▶ The data:
****************

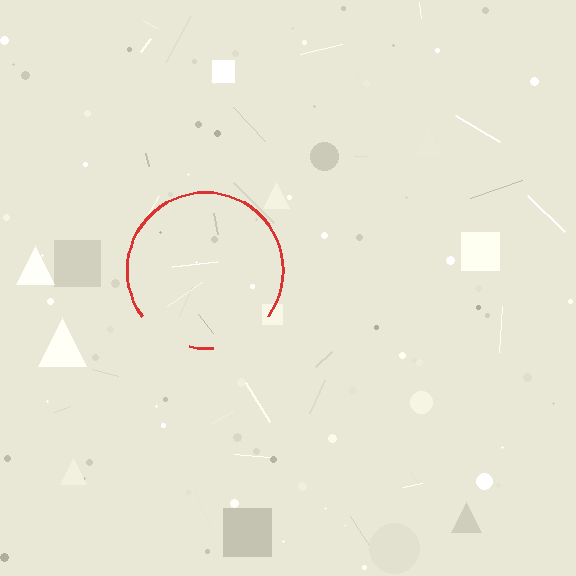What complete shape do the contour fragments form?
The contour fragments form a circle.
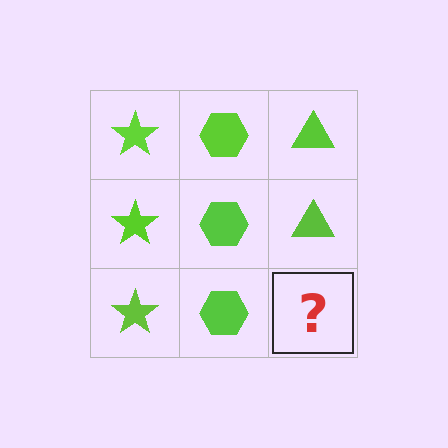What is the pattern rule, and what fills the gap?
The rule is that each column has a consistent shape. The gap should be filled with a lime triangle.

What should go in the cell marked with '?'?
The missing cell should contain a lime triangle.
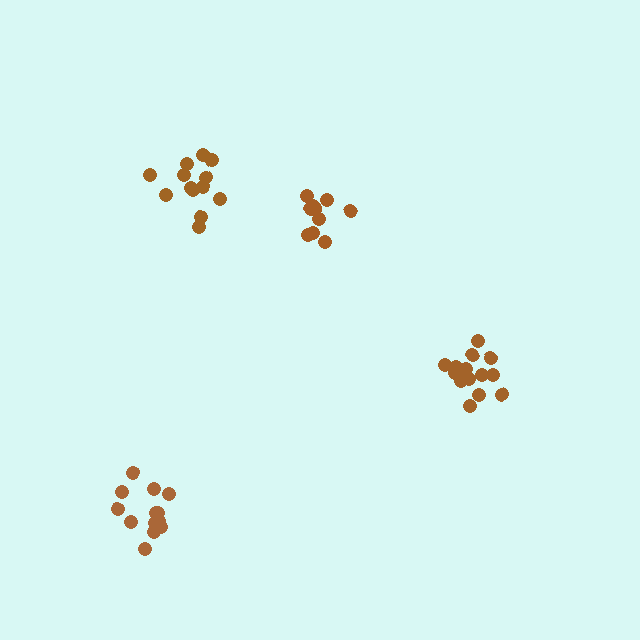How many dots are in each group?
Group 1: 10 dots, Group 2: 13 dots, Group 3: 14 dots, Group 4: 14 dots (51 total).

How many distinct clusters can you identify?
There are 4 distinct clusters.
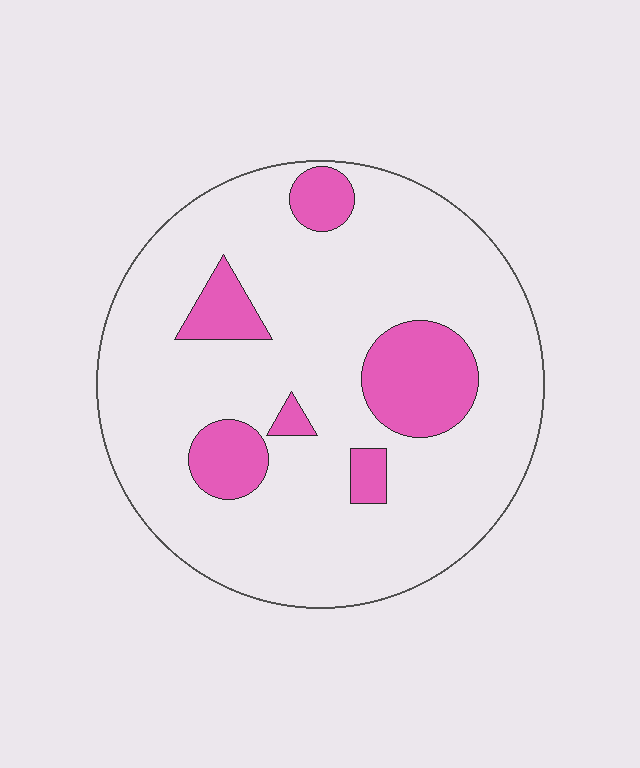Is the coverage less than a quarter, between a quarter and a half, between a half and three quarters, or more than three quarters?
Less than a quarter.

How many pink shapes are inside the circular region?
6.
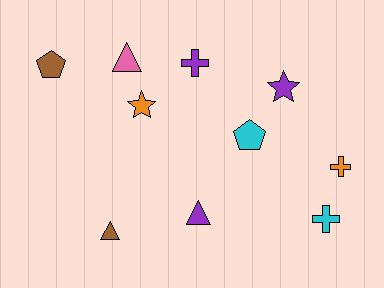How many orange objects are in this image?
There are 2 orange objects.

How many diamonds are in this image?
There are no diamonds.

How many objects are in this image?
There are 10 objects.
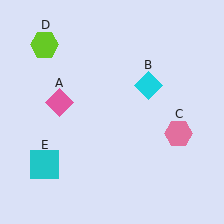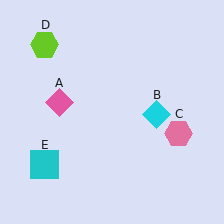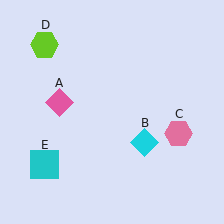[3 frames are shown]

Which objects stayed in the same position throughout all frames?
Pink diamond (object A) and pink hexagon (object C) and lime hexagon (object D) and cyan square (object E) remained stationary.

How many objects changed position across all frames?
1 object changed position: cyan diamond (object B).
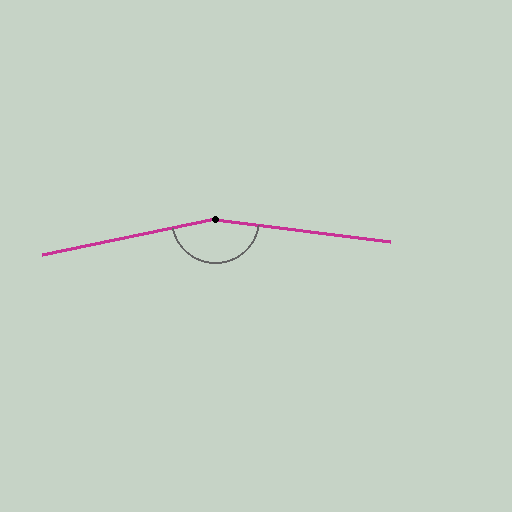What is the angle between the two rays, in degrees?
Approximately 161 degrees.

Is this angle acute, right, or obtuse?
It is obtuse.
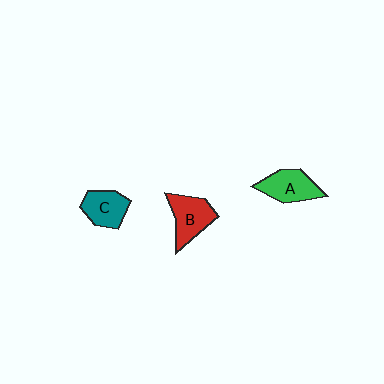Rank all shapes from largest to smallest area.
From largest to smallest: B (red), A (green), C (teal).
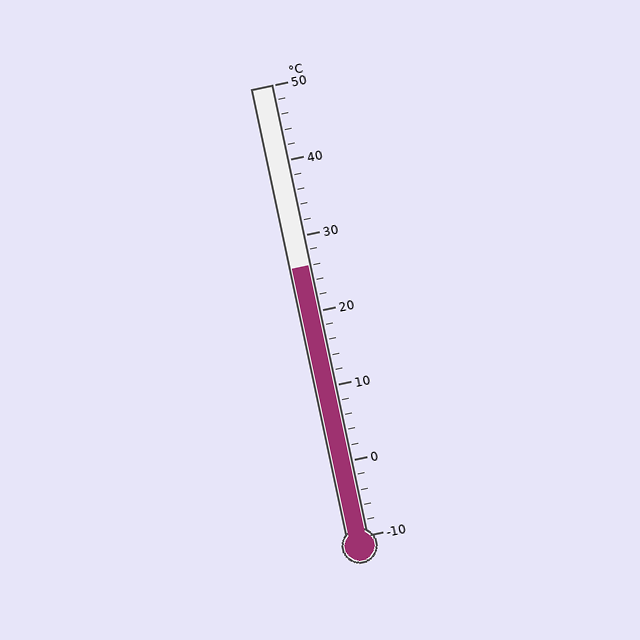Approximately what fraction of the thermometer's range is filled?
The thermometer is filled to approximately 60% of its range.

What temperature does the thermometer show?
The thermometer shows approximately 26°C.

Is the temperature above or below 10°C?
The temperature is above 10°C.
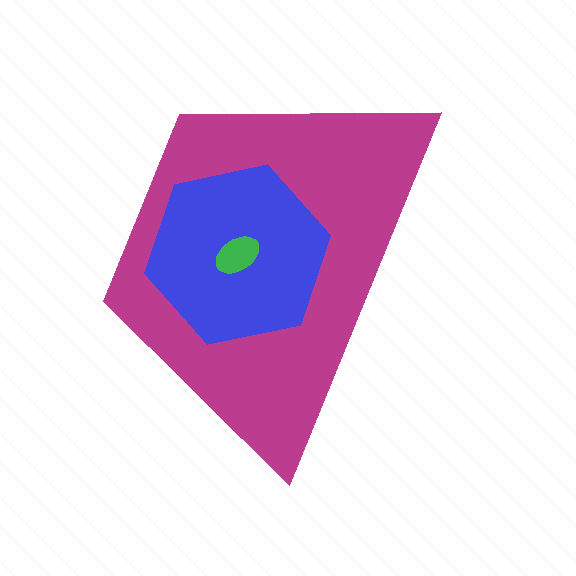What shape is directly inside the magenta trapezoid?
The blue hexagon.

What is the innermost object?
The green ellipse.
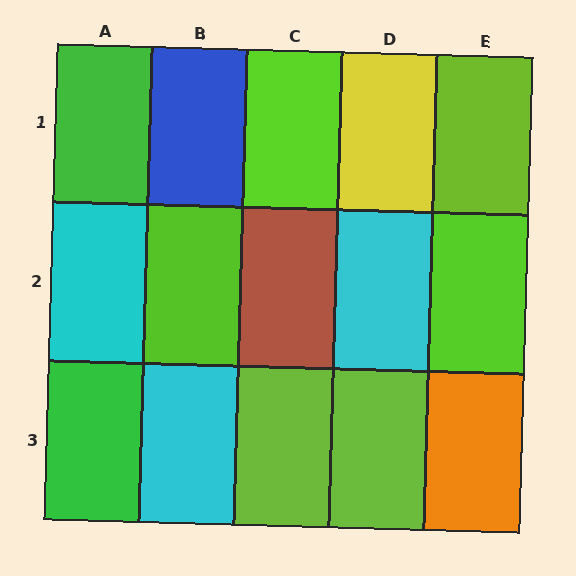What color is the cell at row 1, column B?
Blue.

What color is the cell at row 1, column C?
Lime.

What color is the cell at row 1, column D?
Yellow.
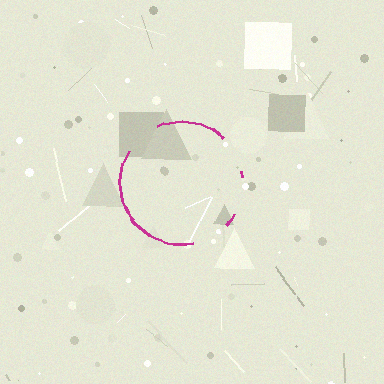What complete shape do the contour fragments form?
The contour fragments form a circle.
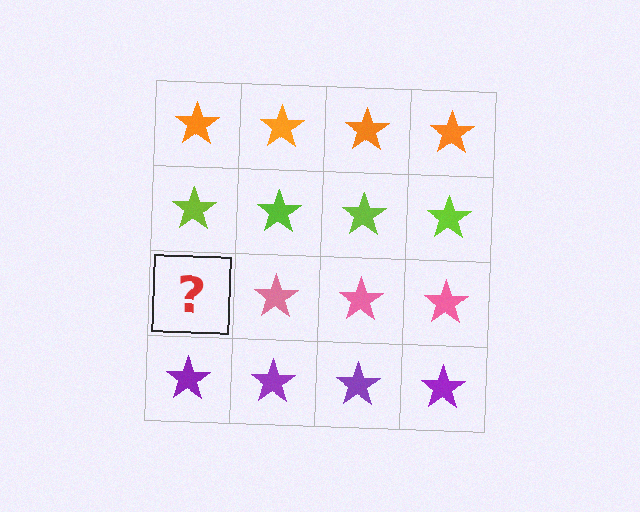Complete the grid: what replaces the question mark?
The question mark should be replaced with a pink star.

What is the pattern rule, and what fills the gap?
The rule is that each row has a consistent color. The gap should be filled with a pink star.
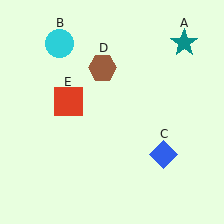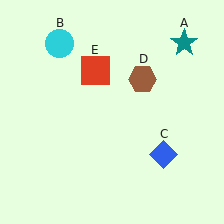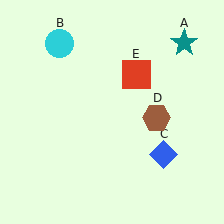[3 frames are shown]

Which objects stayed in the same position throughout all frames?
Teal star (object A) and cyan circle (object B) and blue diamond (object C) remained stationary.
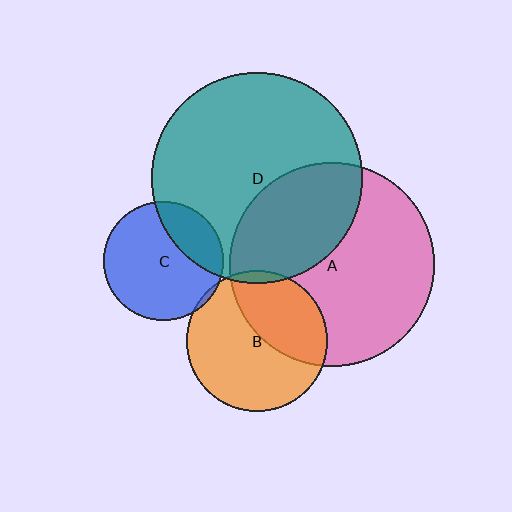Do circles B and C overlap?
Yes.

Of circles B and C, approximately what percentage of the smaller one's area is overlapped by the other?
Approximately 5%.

****************

▶ Given request: Starting with the line that holds "Do circles B and C overlap?", repeat exactly every line through the end of the material above, both ends included, without the pictures.

▶ Final result:
Do circles B and C overlap?
Yes.

Of circles B and C, approximately what percentage of the smaller one's area is overlapped by the other?
Approximately 5%.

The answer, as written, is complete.